> _WRITTEN TASK_:
Omit the pictures and output every entry below exactly as written.

#####

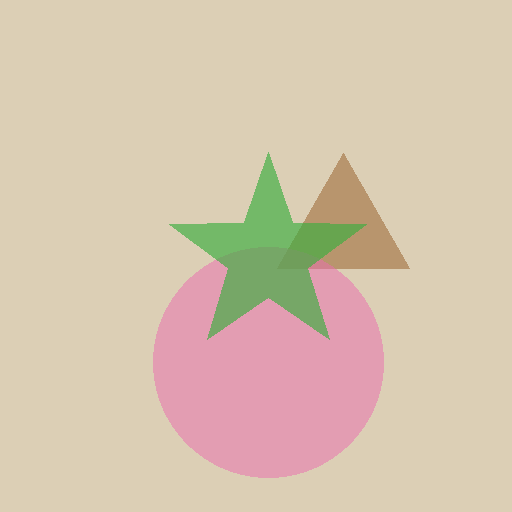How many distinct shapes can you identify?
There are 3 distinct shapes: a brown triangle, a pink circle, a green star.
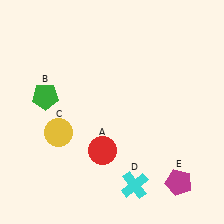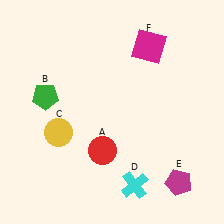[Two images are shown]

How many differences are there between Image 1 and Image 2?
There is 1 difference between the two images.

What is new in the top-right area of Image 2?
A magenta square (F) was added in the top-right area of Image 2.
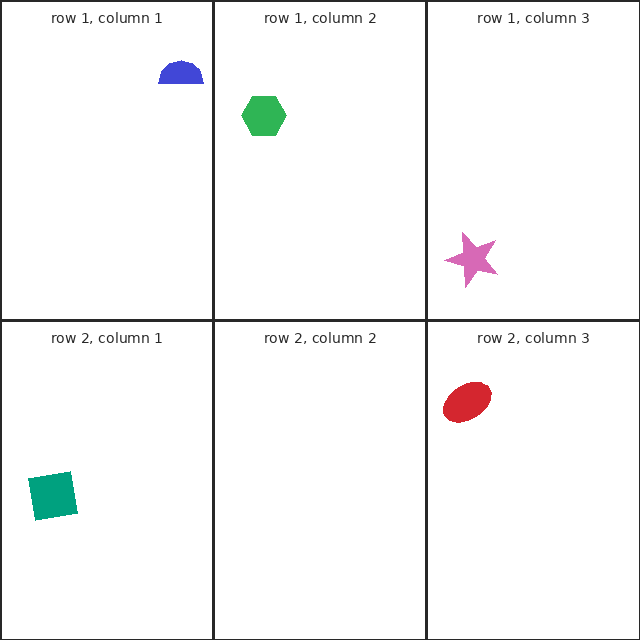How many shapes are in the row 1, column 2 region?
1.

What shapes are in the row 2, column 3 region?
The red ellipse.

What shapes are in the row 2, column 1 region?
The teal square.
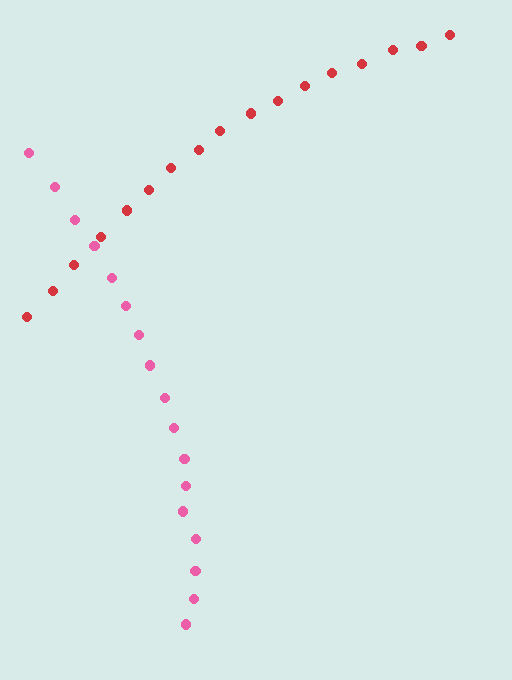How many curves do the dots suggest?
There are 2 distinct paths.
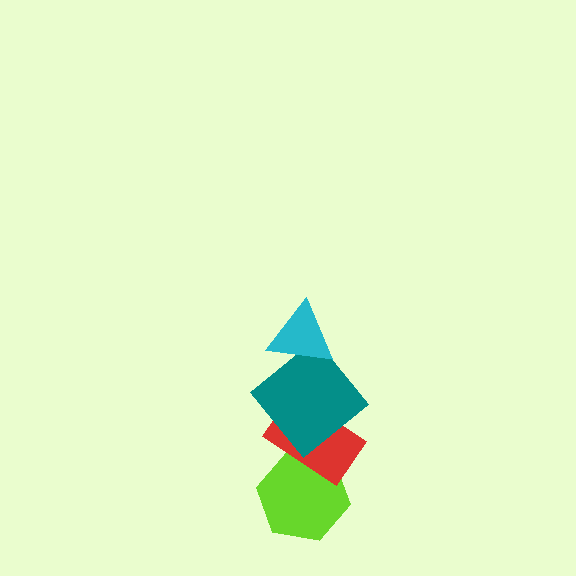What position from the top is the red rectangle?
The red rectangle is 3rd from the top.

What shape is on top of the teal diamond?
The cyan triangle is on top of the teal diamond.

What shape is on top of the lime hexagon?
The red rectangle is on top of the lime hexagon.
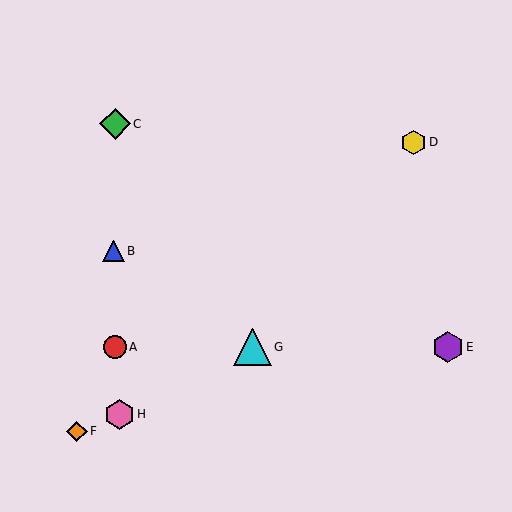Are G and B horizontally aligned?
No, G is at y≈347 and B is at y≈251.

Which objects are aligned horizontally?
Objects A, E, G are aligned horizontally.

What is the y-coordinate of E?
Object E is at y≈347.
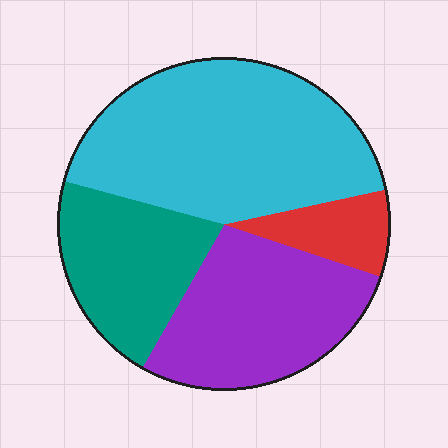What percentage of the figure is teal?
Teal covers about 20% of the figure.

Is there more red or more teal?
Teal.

#####

> _TASK RESPONSE_:
How many distinct shapes can you identify?
There are 3 distinct shapes: a brown triangle, a pink circle, a green star.
[Two images are shown]

How many differences are there between Image 1 and Image 2?
There is 1 difference between the two images.

What is new in the top-right area of Image 2?
A magenta square (F) was added in the top-right area of Image 2.
How many shapes are in the row 1, column 2 region?
1.

What shapes are in the row 2, column 3 region?
The red ellipse.

What shapes are in the row 2, column 1 region?
The teal square.
How many curves do the dots suggest?
There are 2 distinct paths.
What position from the top is the red rectangle?
The red rectangle is 3rd from the top.

What shape is on top of the teal diamond?
The cyan triangle is on top of the teal diamond.

What shape is on top of the lime hexagon?
The red rectangle is on top of the lime hexagon.
Are G and B horizontally aligned?
No, G is at y≈347 and B is at y≈251.

Which objects are aligned horizontally?
Objects A, E, G are aligned horizontally.

What is the y-coordinate of E?
Object E is at y≈347.
What percentage of the figure is teal?
Teal covers about 20% of the figure.

Is there more red or more teal?
Teal.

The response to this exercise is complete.